Given records |

=-=-=

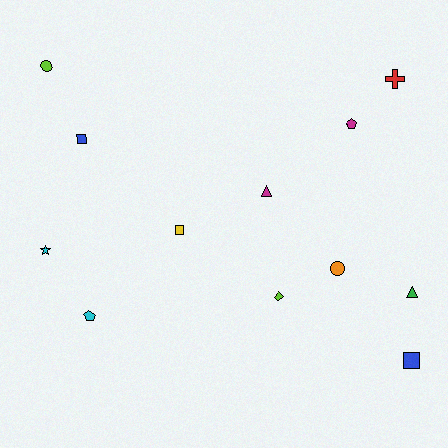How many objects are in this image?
There are 12 objects.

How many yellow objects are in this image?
There is 1 yellow object.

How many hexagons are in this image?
There are no hexagons.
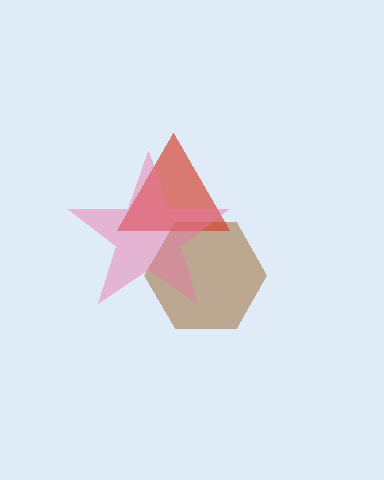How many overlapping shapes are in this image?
There are 3 overlapping shapes in the image.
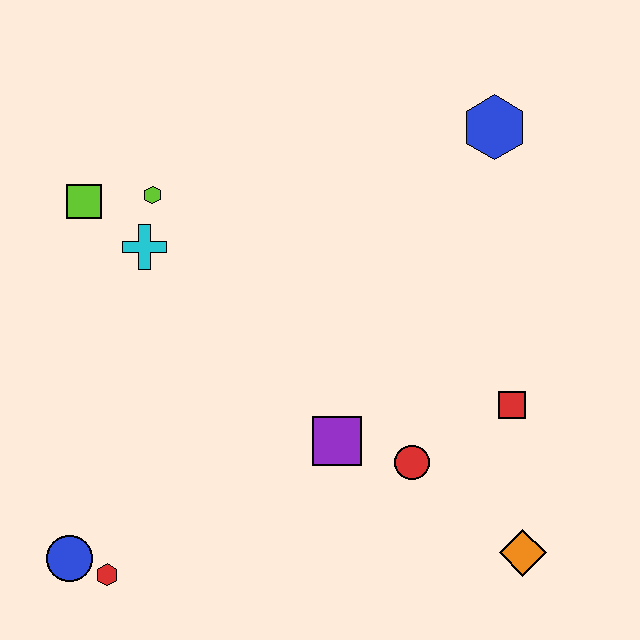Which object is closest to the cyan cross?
The lime hexagon is closest to the cyan cross.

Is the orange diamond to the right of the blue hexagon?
Yes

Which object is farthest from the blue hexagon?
The blue circle is farthest from the blue hexagon.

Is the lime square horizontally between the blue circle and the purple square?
Yes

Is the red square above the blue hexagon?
No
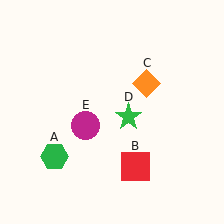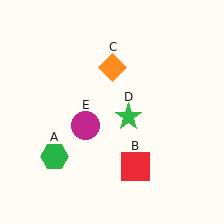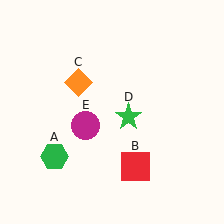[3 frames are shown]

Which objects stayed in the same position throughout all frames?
Green hexagon (object A) and red square (object B) and green star (object D) and magenta circle (object E) remained stationary.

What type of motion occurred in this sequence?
The orange diamond (object C) rotated counterclockwise around the center of the scene.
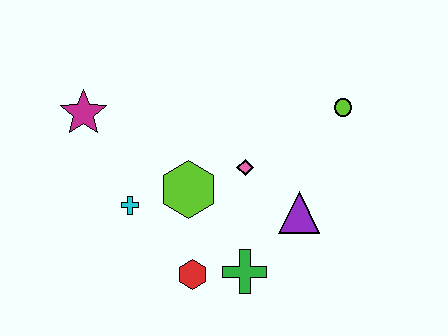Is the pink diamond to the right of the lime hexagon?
Yes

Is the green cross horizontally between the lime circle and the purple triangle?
No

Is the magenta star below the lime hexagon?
No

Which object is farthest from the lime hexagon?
The lime circle is farthest from the lime hexagon.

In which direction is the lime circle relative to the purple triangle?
The lime circle is above the purple triangle.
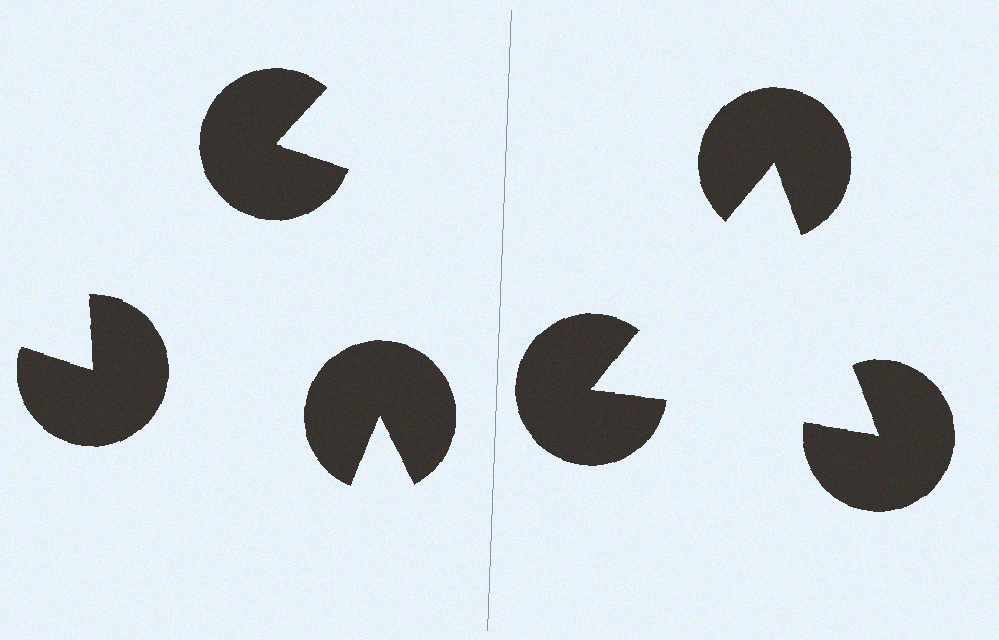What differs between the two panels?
The pac-man discs are positioned identically on both sides; only the wedge orientations differ. On the right they align to a triangle; on the left they are misaligned.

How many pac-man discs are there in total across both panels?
6 — 3 on each side.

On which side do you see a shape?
An illusory triangle appears on the right side. On the left side the wedge cuts are rotated, so no coherent shape forms.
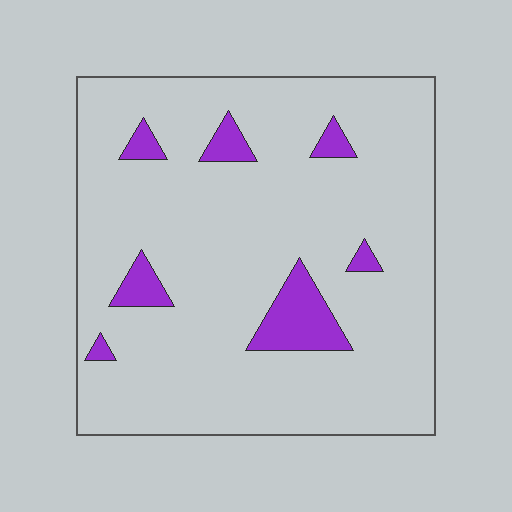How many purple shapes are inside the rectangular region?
7.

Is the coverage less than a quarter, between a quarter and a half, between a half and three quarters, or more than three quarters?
Less than a quarter.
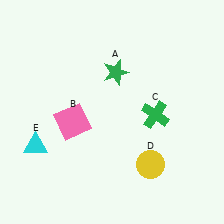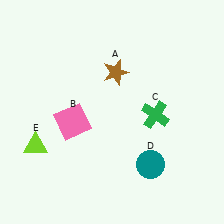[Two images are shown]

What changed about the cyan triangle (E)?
In Image 1, E is cyan. In Image 2, it changed to lime.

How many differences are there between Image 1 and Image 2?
There are 3 differences between the two images.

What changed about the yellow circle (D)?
In Image 1, D is yellow. In Image 2, it changed to teal.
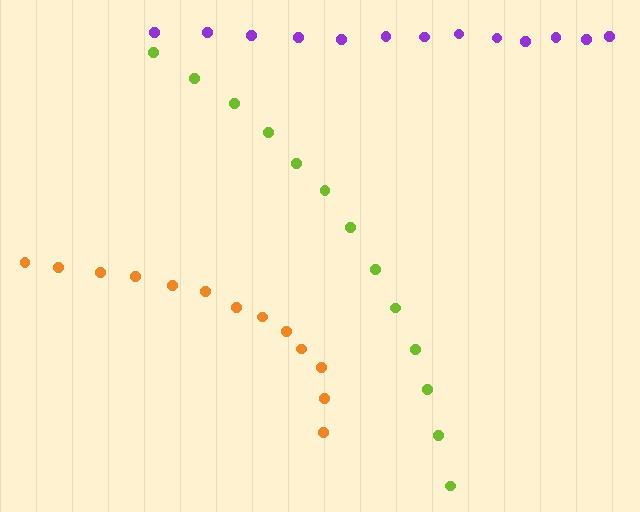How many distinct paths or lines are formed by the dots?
There are 3 distinct paths.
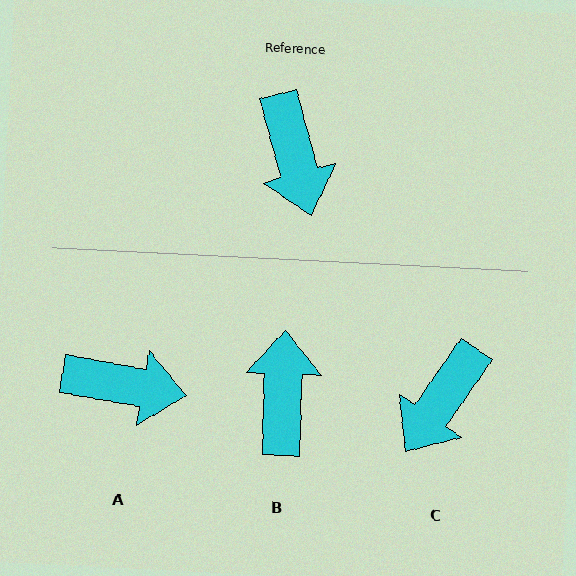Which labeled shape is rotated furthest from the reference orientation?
B, about 163 degrees away.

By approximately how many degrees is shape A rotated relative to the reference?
Approximately 64 degrees counter-clockwise.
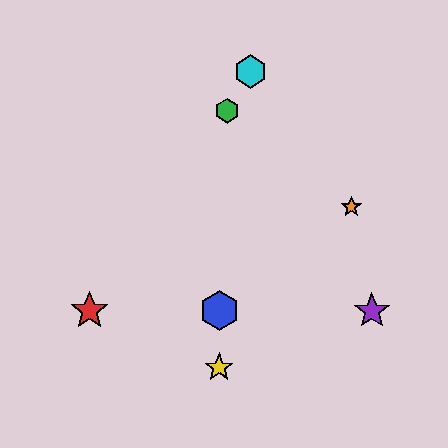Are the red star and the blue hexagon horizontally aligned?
Yes, both are at y≈311.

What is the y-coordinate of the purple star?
The purple star is at y≈311.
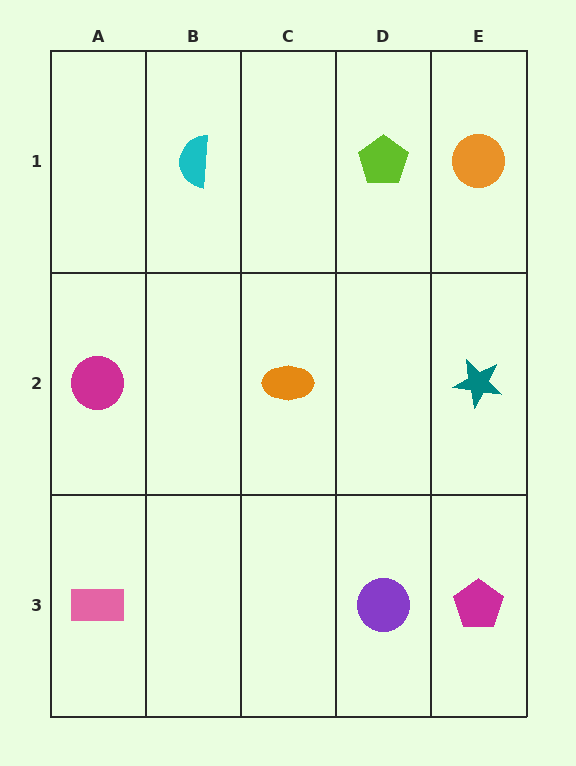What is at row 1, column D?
A lime pentagon.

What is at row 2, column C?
An orange ellipse.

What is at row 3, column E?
A magenta pentagon.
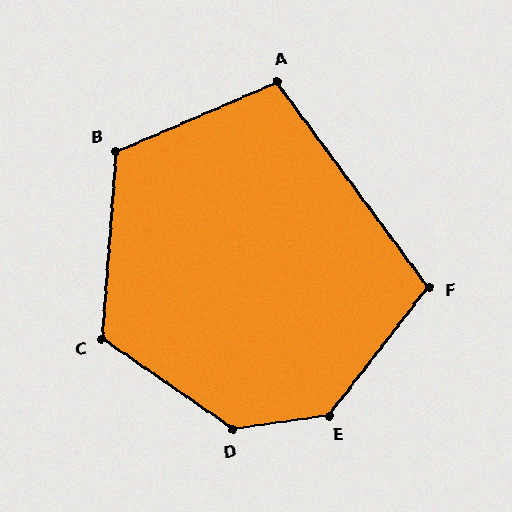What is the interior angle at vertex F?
Approximately 106 degrees (obtuse).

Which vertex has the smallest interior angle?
A, at approximately 103 degrees.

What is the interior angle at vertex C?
Approximately 120 degrees (obtuse).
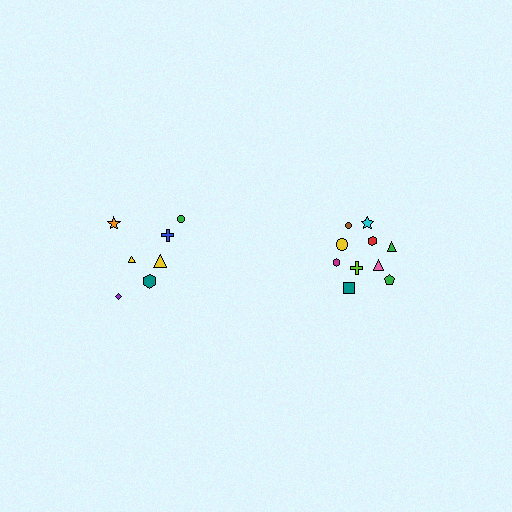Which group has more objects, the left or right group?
The right group.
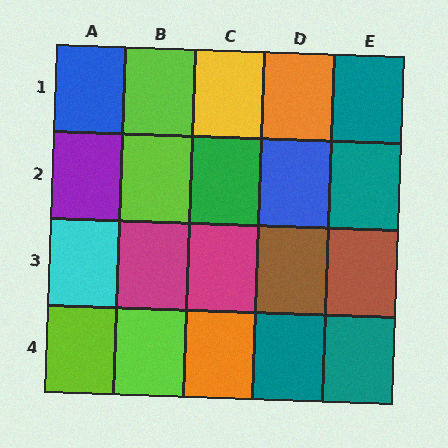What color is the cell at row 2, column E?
Teal.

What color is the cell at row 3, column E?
Brown.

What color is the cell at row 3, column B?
Magenta.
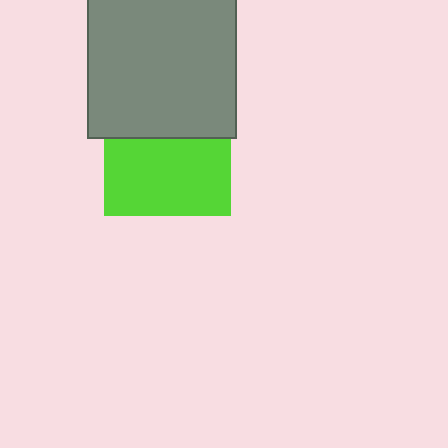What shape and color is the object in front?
The object in front is a gray rectangle.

=-=-=

Omitting all images, retype each line of the records precisely.

The solution |
How many objects are in this image?
There are 12 objects.

How many yellow objects are in this image?
There is 1 yellow object.

How many hexagons are in this image?
There are no hexagons.
How many overlapping shapes are in this image?
There are 3 overlapping shapes in the image.
Which object is closest to the cyan cross?
The lime hexagon is closest to the cyan cross.

Is the orange diamond to the right of the blue hexagon?
Yes

Which object is farthest from the blue hexagon?
The blue circle is farthest from the blue hexagon.

Is the lime square horizontally between the blue circle and the purple square?
Yes

Is the red square above the blue hexagon?
No
[3 frames are shown]

Which objects stayed in the same position throughout all frames?
Green hexagon (object A) and red square (object B) and green star (object D) and magenta circle (object E) remained stationary.

What type of motion occurred in this sequence?
The orange diamond (object C) rotated counterclockwise around the center of the scene.
Is the pink diamond to the right of the lime hexagon?
Yes

Is the green cross horizontally between the lime circle and the purple triangle?
No

Is the magenta star below the lime hexagon?
No

Which object is farthest from the lime hexagon?
The lime circle is farthest from the lime hexagon.

In which direction is the lime circle relative to the purple triangle?
The lime circle is above the purple triangle.
What differs between the two panels?
The pac-man discs are positioned identically on both sides; only the wedge orientations differ. On the right they align to a triangle; on the left they are misaligned.

How many pac-man discs are there in total across both panels?
6 — 3 on each side.

On which side do you see a shape?
An illusory triangle appears on the right side. On the left side the wedge cuts are rotated, so no coherent shape forms.
How many purple shapes are inside the rectangular region?
7.

Is the coverage less than a quarter, between a quarter and a half, between a half and three quarters, or more than three quarters?
Less than a quarter.
[Two images are shown]

What changed about the cyan triangle (E)?
In Image 1, E is cyan. In Image 2, it changed to lime.

How many differences are there between Image 1 and Image 2?
There are 3 differences between the two images.

What changed about the yellow circle (D)?
In Image 1, D is yellow. In Image 2, it changed to teal.
How many distinct paths or lines are formed by the dots?
There are 3 distinct paths.
Which labeled shape is rotated furthest from the reference orientation?
B, about 163 degrees away.

By approximately how many degrees is shape A rotated relative to the reference?
Approximately 64 degrees counter-clockwise.
Are the red star and the blue hexagon horizontally aligned?
Yes, both are at y≈311.

What is the y-coordinate of the purple star?
The purple star is at y≈311.
What is at row 1, column D?
A lime pentagon.

What is at row 2, column C?
An orange ellipse.

What is at row 3, column E?
A magenta pentagon.
What is the interior angle at vertex F?
Approximately 106 degrees (obtuse).

Which vertex has the smallest interior angle?
A, at approximately 103 degrees.

What is the interior angle at vertex C?
Approximately 120 degrees (obtuse).
Which group has more objects, the left or right group?
The right group.
What color is the cell at row 2, column E?
Teal.

What color is the cell at row 3, column E?
Brown.

What color is the cell at row 3, column B?
Magenta.
What shape and color is the object in front?
The object in front is a gray rectangle.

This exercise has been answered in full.